**Written instruction**
Repeat, exactly and in full, the lines of the listing below, but without any pictures.

**Supplied data**
-=-=-
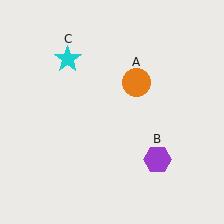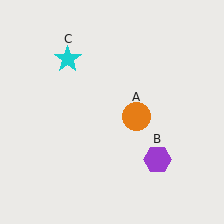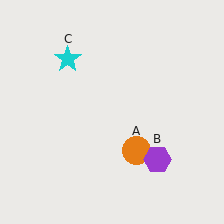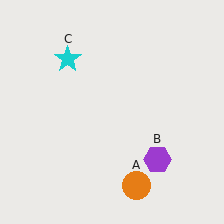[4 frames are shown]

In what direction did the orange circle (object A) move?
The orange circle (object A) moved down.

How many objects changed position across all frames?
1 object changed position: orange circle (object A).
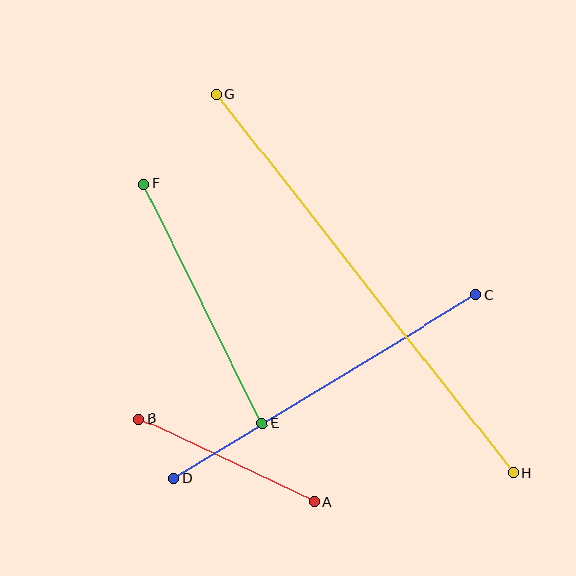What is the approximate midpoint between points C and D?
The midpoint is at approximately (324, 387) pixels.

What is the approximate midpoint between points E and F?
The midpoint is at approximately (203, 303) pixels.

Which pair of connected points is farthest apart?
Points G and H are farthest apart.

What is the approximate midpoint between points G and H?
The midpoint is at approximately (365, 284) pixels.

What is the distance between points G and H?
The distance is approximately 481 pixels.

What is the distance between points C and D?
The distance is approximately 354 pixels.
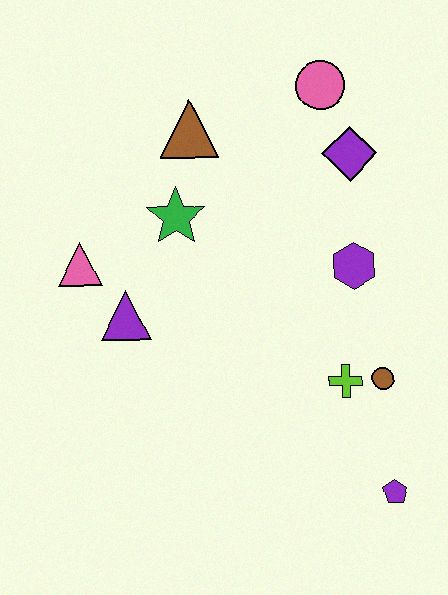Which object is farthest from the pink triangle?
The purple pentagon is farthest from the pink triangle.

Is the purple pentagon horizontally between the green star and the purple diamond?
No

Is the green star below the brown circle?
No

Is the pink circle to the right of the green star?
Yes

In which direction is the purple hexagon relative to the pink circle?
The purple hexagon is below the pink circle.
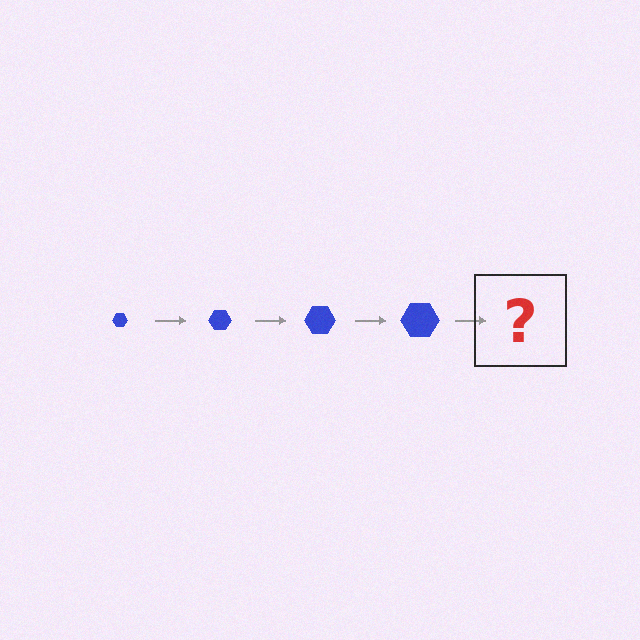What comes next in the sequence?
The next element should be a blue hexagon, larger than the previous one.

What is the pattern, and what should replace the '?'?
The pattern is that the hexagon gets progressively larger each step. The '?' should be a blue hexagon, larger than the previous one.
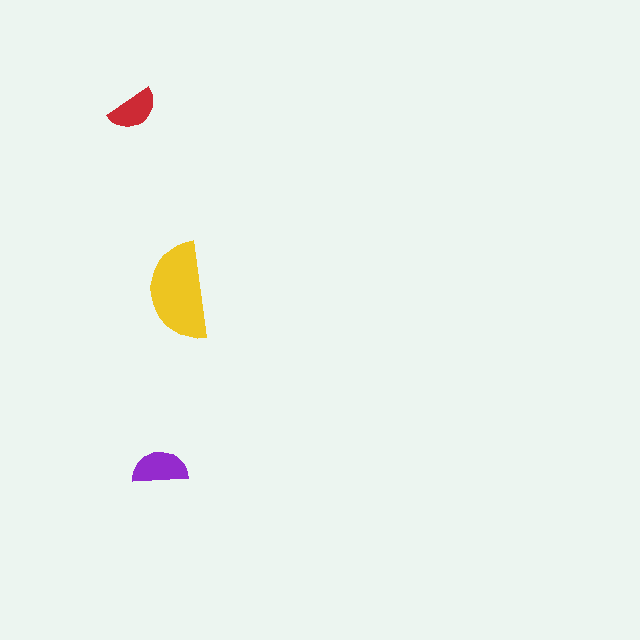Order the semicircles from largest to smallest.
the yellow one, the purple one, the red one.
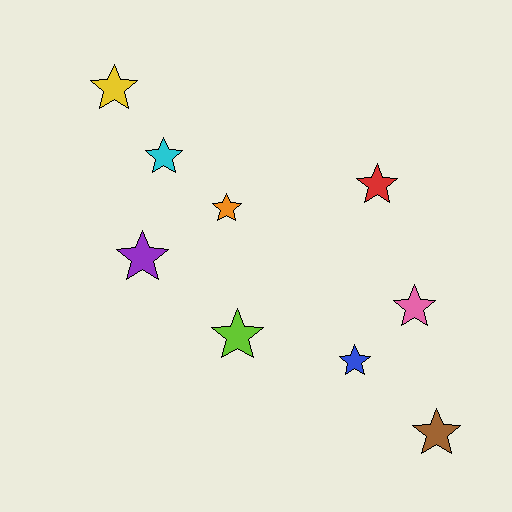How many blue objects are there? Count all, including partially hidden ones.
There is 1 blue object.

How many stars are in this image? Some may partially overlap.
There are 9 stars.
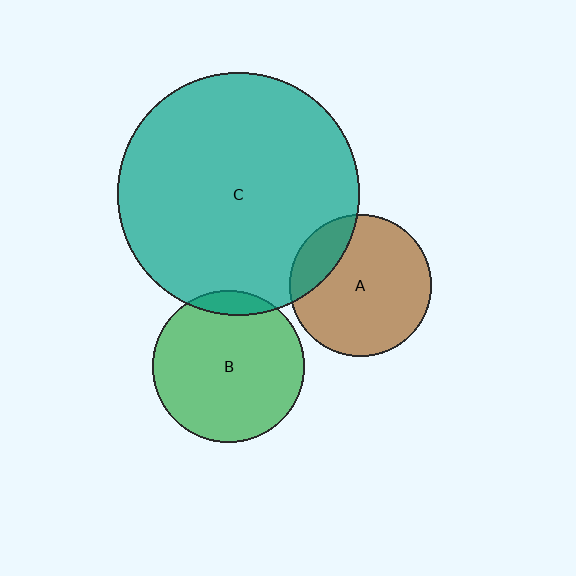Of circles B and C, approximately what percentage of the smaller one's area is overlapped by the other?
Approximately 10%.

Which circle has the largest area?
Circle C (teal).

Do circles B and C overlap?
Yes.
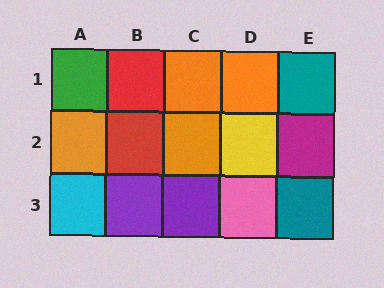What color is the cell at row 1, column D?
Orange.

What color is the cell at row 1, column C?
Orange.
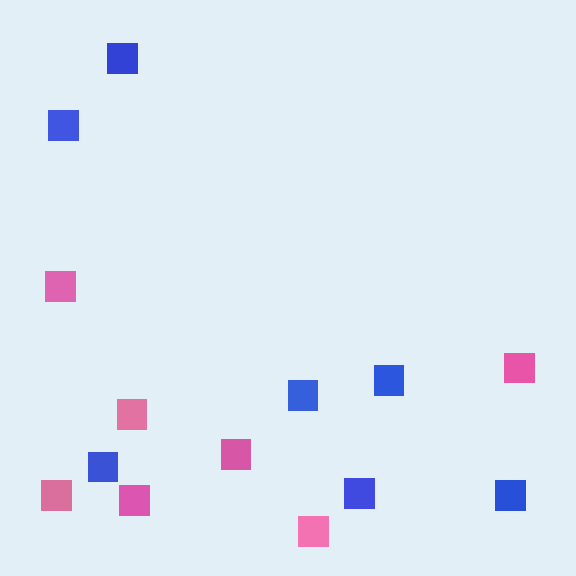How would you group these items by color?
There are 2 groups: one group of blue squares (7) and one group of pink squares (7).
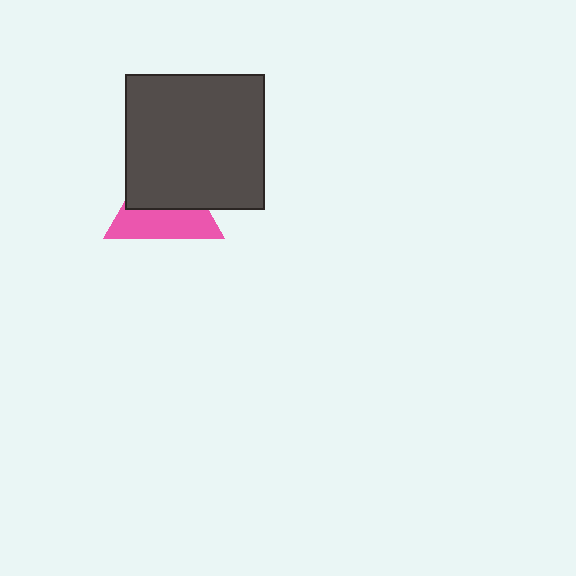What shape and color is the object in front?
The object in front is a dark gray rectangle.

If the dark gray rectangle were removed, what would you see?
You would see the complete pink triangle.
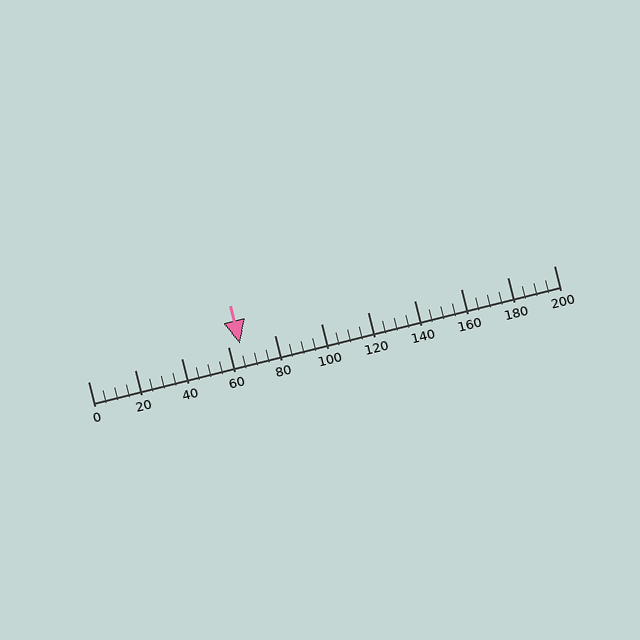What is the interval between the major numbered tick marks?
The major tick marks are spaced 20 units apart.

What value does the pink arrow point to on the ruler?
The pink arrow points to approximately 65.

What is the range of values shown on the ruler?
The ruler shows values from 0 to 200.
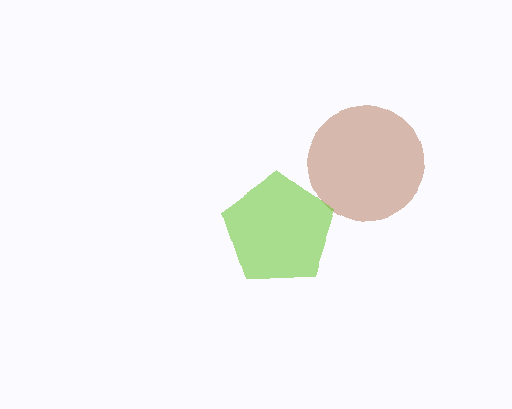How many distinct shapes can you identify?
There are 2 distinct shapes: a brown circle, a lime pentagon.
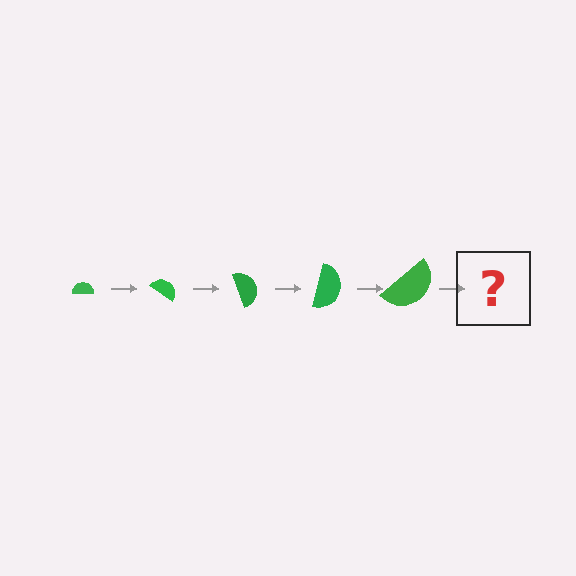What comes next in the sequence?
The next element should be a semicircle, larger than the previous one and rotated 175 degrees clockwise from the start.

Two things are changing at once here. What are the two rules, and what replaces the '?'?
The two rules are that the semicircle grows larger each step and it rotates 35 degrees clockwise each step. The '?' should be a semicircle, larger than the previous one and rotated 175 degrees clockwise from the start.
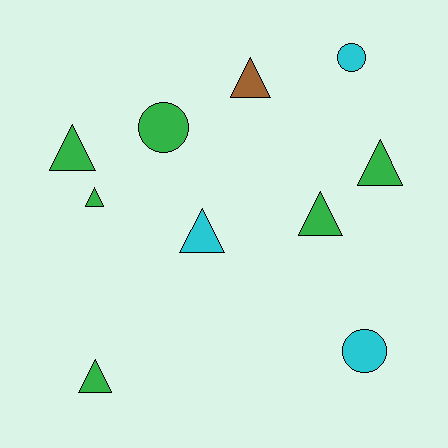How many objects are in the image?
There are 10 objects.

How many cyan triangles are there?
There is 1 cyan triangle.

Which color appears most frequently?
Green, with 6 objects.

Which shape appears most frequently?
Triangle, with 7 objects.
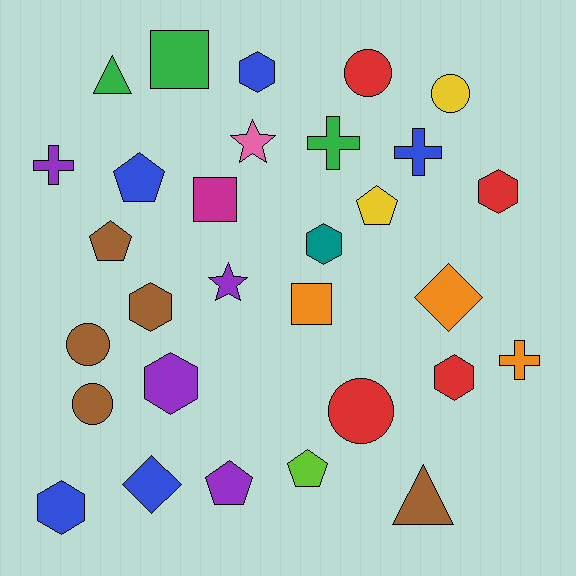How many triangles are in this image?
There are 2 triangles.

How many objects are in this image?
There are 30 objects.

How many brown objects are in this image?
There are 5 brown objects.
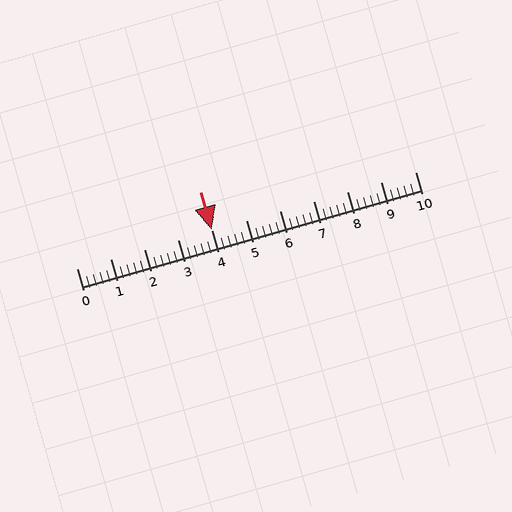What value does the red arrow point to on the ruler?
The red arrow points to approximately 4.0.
-=-=-
**Solved exercise**
[4 frames are shown]

In what direction did the orange circle (object A) move?
The orange circle (object A) moved down.

How many objects changed position across all frames?
1 object changed position: orange circle (object A).
What is the approximate midpoint between points C and D?
The midpoint is at approximately (324, 387) pixels.

What is the approximate midpoint between points E and F?
The midpoint is at approximately (203, 303) pixels.

Which pair of connected points is farthest apart?
Points G and H are farthest apart.

What is the approximate midpoint between points G and H?
The midpoint is at approximately (365, 284) pixels.

What is the distance between points G and H?
The distance is approximately 481 pixels.

What is the distance between points C and D?
The distance is approximately 354 pixels.
Which object is farthest from the pink triangle?
The purple pentagon is farthest from the pink triangle.

Is the purple pentagon horizontally between the green star and the purple diamond?
No

Is the green star below the brown circle?
No

Is the pink circle to the right of the green star?
Yes

In which direction is the purple hexagon relative to the pink circle?
The purple hexagon is below the pink circle.
What comes next in the sequence?
The next element should be a blue hexagon, larger than the previous one.

What is the pattern, and what should replace the '?'?
The pattern is that the hexagon gets progressively larger each step. The '?' should be a blue hexagon, larger than the previous one.
Order the semicircles from largest to smallest.
the yellow one, the purple one, the red one.
How many blue objects are there? Count all, including partially hidden ones.
There is 1 blue object.

How many stars are in this image? Some may partially overlap.
There are 9 stars.
Of circles B and C, approximately what percentage of the smaller one's area is overlapped by the other?
Approximately 10%.

Which circle has the largest area?
Circle C (teal).

Do circles B and C overlap?
Yes.
What color is the cell at row 1, column D?
Orange.

What color is the cell at row 1, column C?
Orange.
How would you group these items by color?
There are 2 groups: one group of blue squares (7) and one group of pink squares (7).
What shape and color is the object in front?
The object in front is a dark gray rectangle.

If the dark gray rectangle were removed, what would you see?
You would see the complete pink triangle.
What is the interval between the major numbered tick marks?
The major tick marks are spaced 20 units apart.

What value does the pink arrow point to on the ruler?
The pink arrow points to approximately 65.

What is the range of values shown on the ruler?
The ruler shows values from 0 to 200.
How many distinct shapes can you identify?
There are 2 distinct shapes: a brown circle, a lime pentagon.
What comes next in the sequence?
The next element should be a semicircle, larger than the previous one and rotated 175 degrees clockwise from the start.

Two things are changing at once here. What are the two rules, and what replaces the '?'?
The two rules are that the semicircle grows larger each step and it rotates 35 degrees clockwise each step. The '?' should be a semicircle, larger than the previous one and rotated 175 degrees clockwise from the start.
How many objects are in the image?
There are 10 objects.

How many cyan triangles are there?
There is 1 cyan triangle.

Which color appears most frequently?
Green, with 6 objects.

Which shape appears most frequently?
Triangle, with 7 objects.
How many triangles are in this image?
There are 2 triangles.

How many objects are in this image?
There are 30 objects.

How many brown objects are in this image?
There are 5 brown objects.
What value does the red arrow point to on the ruler?
The red arrow points to approximately 4.0.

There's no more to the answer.